_Exercise prompt_:
Reproduce the listing exactly, with no pictures in your copy.

[Records]
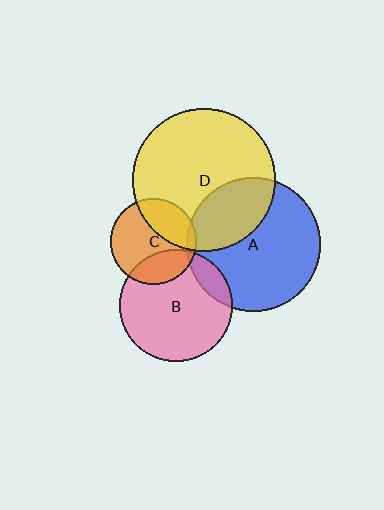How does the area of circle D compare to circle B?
Approximately 1.6 times.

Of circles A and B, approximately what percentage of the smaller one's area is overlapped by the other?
Approximately 10%.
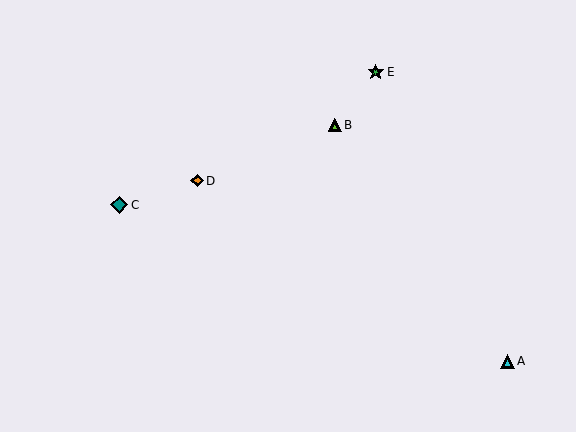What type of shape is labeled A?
Shape A is a cyan triangle.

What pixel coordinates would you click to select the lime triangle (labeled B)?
Click at (335, 125) to select the lime triangle B.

_Response to the task_:
How does the area of circle D compare to circle B?
Approximately 1.6 times.

Of circles A and B, approximately what percentage of the smaller one's area is overlapped by the other?
Approximately 10%.
What type of shape is labeled A?
Shape A is a cyan triangle.

What pixel coordinates would you click to select the lime triangle (labeled B)?
Click at (335, 125) to select the lime triangle B.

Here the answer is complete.